What is needed is the run of lines from the one containing "What are the" through the one containing "Which vertex has the smallest interior angle?", echoed exactly, with both ends kept and nothing added.

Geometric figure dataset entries
★ ★ ★ ★
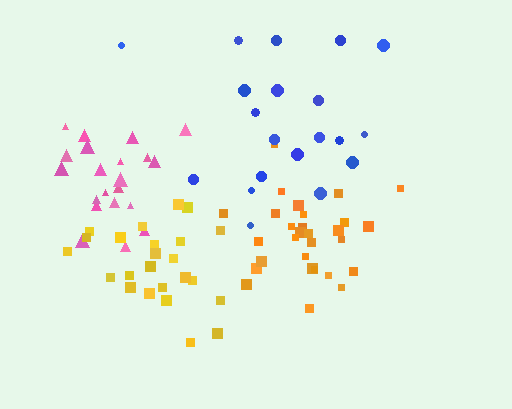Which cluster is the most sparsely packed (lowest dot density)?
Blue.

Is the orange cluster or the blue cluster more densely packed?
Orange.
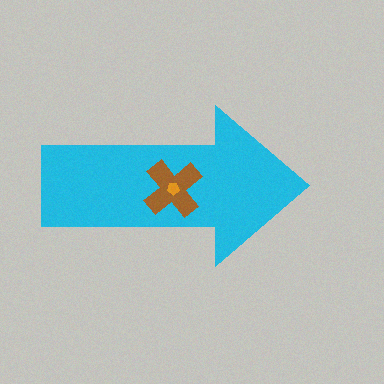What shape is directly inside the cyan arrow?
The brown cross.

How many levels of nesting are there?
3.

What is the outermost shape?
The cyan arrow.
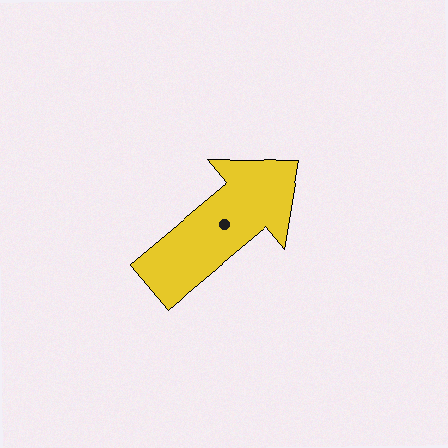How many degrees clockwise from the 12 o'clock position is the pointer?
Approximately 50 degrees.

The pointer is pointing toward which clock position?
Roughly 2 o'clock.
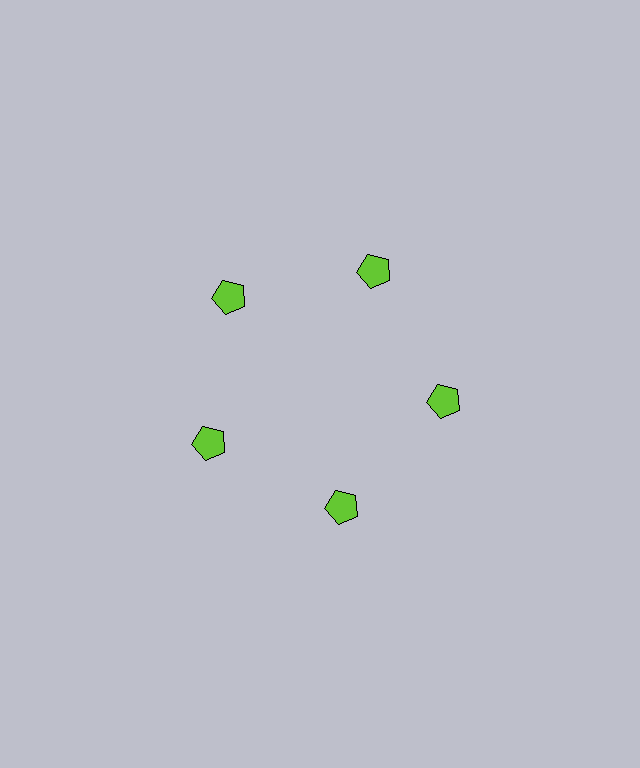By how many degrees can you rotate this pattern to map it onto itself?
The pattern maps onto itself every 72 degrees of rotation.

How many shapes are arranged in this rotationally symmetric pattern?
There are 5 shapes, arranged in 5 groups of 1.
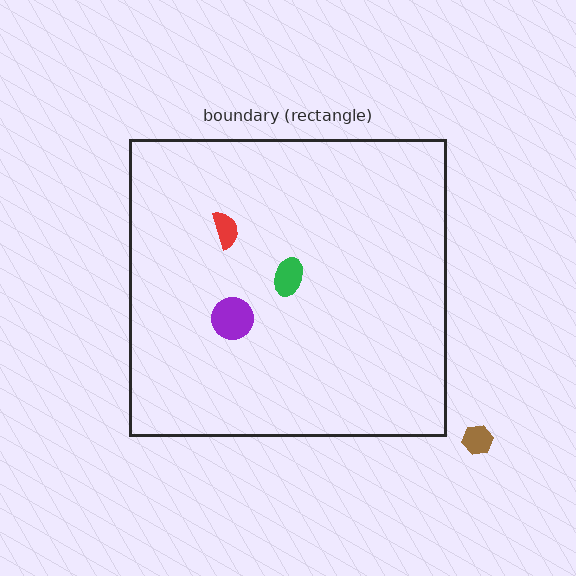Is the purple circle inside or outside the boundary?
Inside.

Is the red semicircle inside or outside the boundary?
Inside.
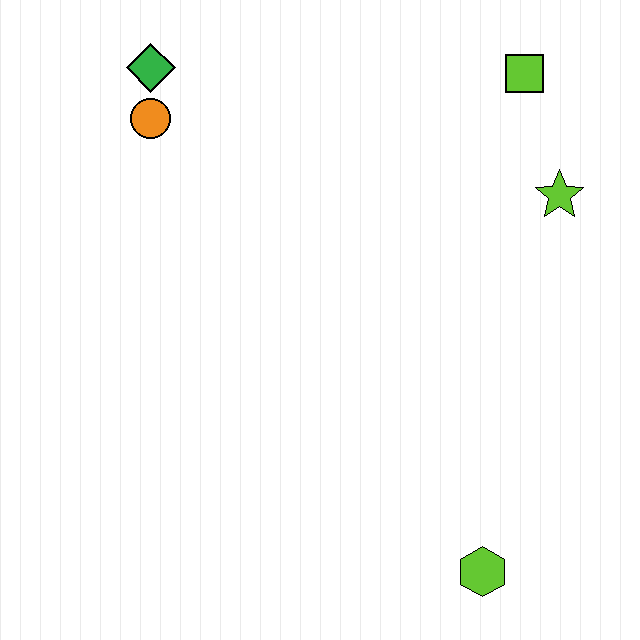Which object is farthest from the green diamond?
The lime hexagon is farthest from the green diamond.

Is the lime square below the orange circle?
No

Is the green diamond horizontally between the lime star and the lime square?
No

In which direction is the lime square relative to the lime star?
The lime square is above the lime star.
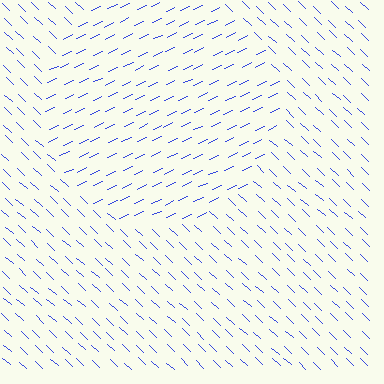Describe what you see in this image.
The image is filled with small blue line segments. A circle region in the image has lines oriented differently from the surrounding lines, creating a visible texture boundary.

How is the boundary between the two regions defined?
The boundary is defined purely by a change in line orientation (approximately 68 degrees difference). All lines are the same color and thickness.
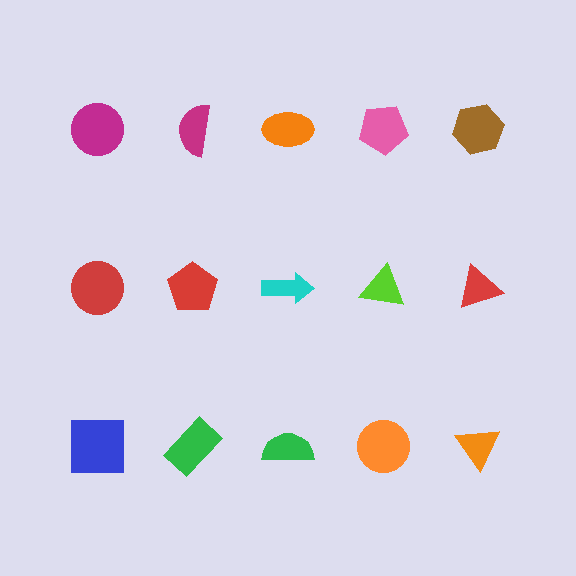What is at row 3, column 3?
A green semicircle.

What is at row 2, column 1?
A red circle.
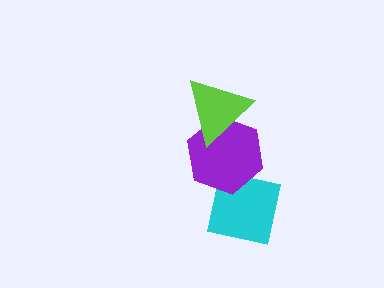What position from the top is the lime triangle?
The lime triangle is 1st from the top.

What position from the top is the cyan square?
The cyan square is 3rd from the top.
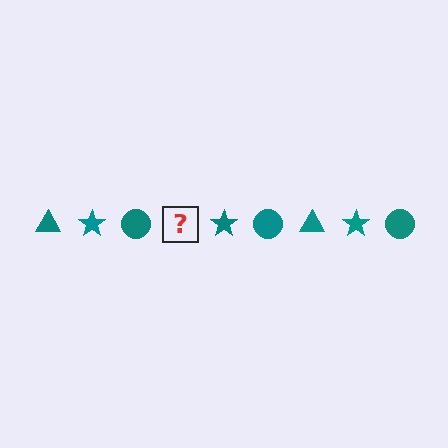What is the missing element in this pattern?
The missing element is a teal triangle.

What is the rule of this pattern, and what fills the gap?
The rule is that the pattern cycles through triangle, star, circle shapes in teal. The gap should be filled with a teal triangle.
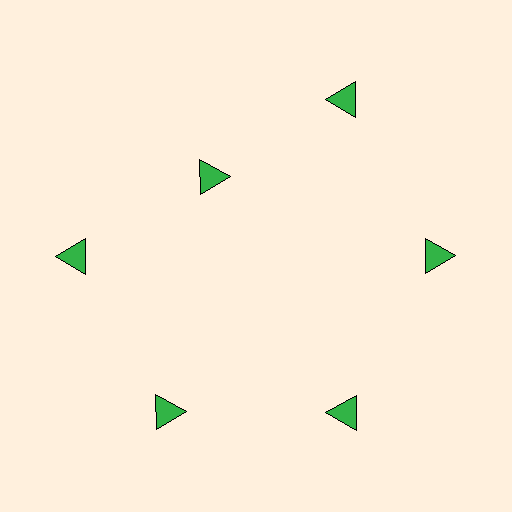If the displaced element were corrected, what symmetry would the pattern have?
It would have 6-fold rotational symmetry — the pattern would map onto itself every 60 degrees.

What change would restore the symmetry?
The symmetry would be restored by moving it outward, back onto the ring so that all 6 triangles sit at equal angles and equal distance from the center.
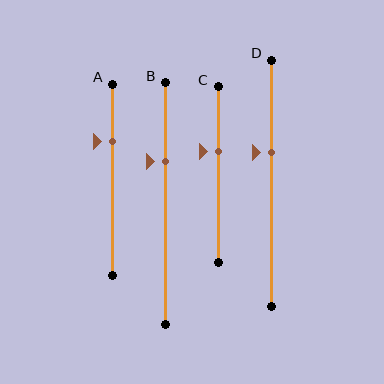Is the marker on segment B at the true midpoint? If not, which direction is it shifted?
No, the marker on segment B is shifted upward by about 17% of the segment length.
★ ★ ★ ★
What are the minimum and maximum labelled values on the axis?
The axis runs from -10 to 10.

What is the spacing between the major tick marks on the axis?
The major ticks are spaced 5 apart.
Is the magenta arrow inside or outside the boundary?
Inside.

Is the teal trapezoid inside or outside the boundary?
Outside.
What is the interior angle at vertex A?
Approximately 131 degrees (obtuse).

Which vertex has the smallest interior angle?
★ ★ ★ ★
- Finished exercise:
What are the minimum and maximum labelled values on the axis?
The axis runs from -10 to 10.

What is the spacing between the major tick marks on the axis?
The major ticks are spaced 5 apart.
Is the magenta arrow inside or outside the boundary?
Inside.

Is the teal trapezoid inside or outside the boundary?
Outside.
What is the interior angle at vertex A?
Approximately 131 degrees (obtuse).

Which vertex has the smallest interior angle?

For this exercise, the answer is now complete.